Starting at the line with "What is new in the bottom-left", return every line through the final one of the data, word for word. Pictures stay out.

--------------------------------

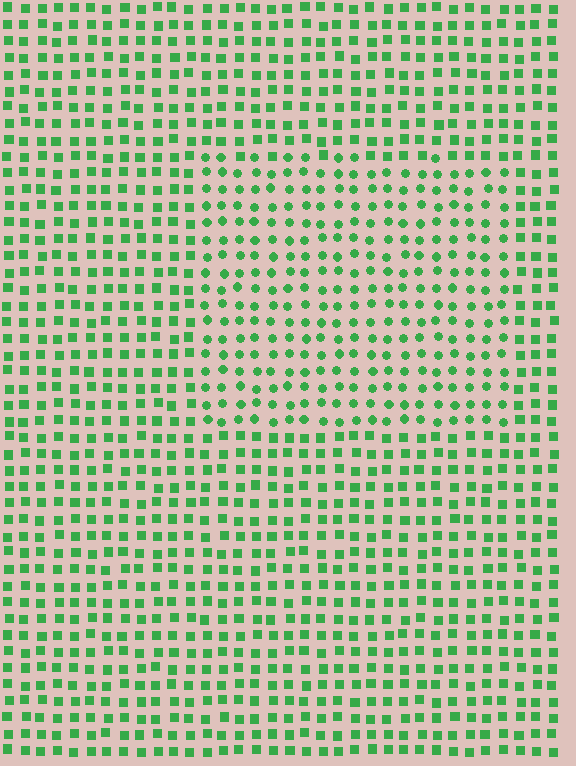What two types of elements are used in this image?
The image uses circles inside the rectangle region and squares outside it.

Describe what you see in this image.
The image is filled with small green elements arranged in a uniform grid. A rectangle-shaped region contains circles, while the surrounding area contains squares. The boundary is defined purely by the change in element shape.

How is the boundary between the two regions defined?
The boundary is defined by a change in element shape: circles inside vs. squares outside. All elements share the same color and spacing.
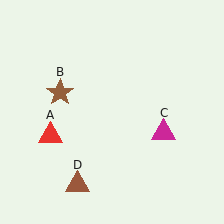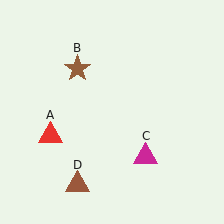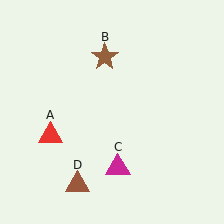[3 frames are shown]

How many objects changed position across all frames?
2 objects changed position: brown star (object B), magenta triangle (object C).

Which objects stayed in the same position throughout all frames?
Red triangle (object A) and brown triangle (object D) remained stationary.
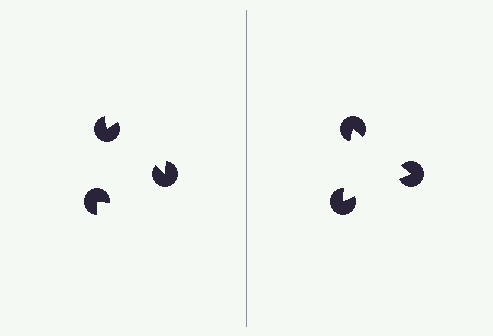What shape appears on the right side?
An illusory triangle.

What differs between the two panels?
The pac-man discs are positioned identically on both sides; only the wedge orientations differ. On the right they align to a triangle; on the left they are misaligned.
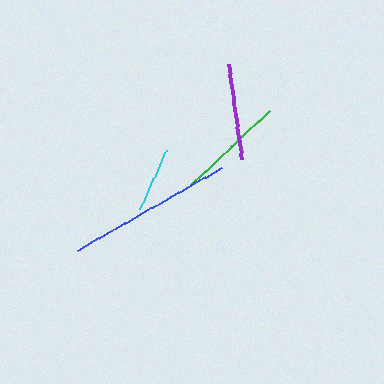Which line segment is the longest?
The blue line is the longest at approximately 166 pixels.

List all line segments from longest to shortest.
From longest to shortest: blue, green, purple, cyan.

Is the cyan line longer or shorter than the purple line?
The purple line is longer than the cyan line.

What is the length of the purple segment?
The purple segment is approximately 95 pixels long.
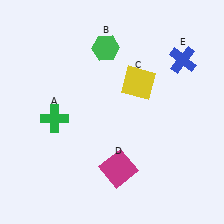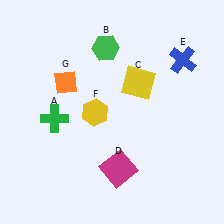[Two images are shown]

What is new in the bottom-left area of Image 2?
A yellow hexagon (F) was added in the bottom-left area of Image 2.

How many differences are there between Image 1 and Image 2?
There are 2 differences between the two images.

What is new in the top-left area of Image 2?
An orange square (G) was added in the top-left area of Image 2.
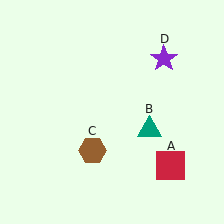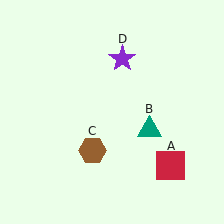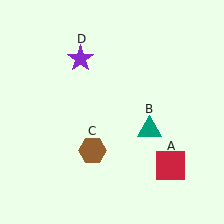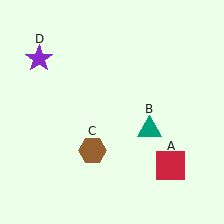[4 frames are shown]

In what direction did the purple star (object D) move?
The purple star (object D) moved left.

--------------------------------

Expected answer =
What is new in the bottom-left area of Image 2?
A yellow hexagon (F) was added in the bottom-left area of Image 2.

How many differences are there between Image 1 and Image 2?
There are 2 differences between the two images.

What is new in the top-left area of Image 2?
An orange square (G) was added in the top-left area of Image 2.
[4 frames are shown]

In what direction did the purple star (object D) move?
The purple star (object D) moved left.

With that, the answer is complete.